• TASK INSTRUCTIONS
Quote exactly the lines from the one with "Is shape A more than half filled?" to the end of the data, both included; omit the pictures.

(Rows from a shape dataset)

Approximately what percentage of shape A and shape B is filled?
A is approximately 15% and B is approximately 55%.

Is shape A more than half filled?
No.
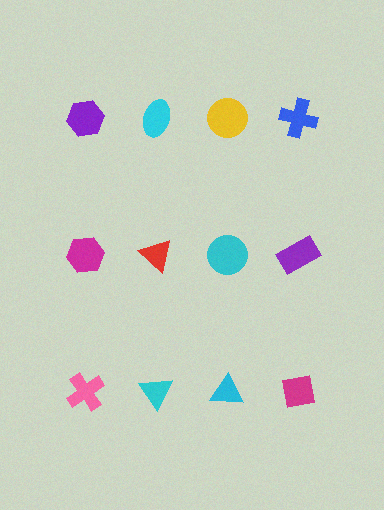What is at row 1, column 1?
A purple hexagon.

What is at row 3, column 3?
A cyan triangle.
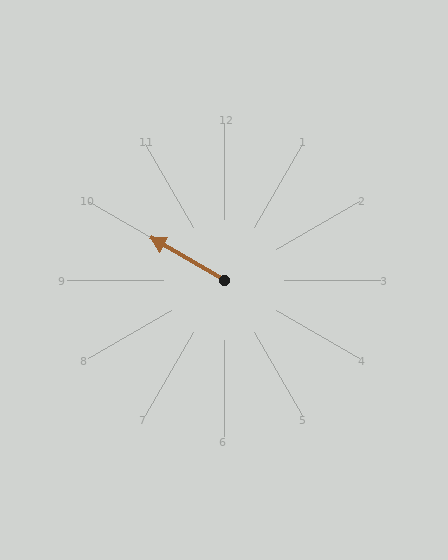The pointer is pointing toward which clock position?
Roughly 10 o'clock.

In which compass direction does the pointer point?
Northwest.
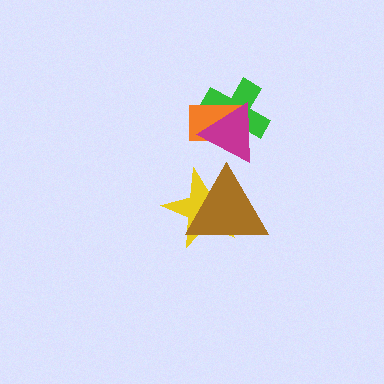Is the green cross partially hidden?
Yes, it is partially covered by another shape.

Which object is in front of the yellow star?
The brown triangle is in front of the yellow star.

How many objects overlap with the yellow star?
1 object overlaps with the yellow star.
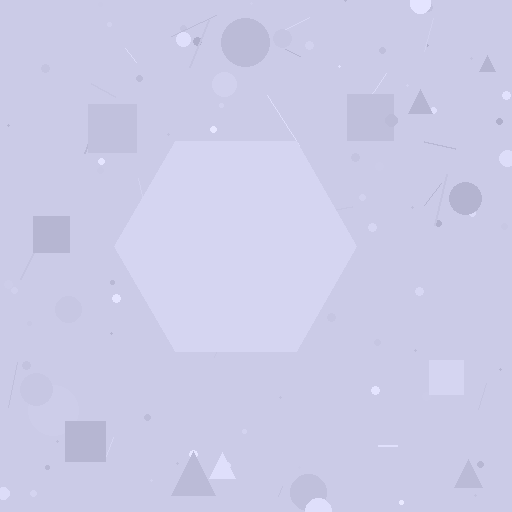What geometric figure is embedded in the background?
A hexagon is embedded in the background.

• RESULT
Is shape A more than half filled?
No.
What is at row 1, column 1?
A purple hexagon.

What is at row 3, column 3?
A cyan triangle.
The pointer is pointing toward which clock position?
Roughly 10 o'clock.

In which compass direction does the pointer point?
Northwest.
Is the green cross partially hidden?
Yes, it is partially covered by another shape.

Which object is in front of the yellow star?
The brown triangle is in front of the yellow star.

How many objects overlap with the yellow star?
1 object overlaps with the yellow star.
What geometric figure is embedded in the background?
A hexagon is embedded in the background.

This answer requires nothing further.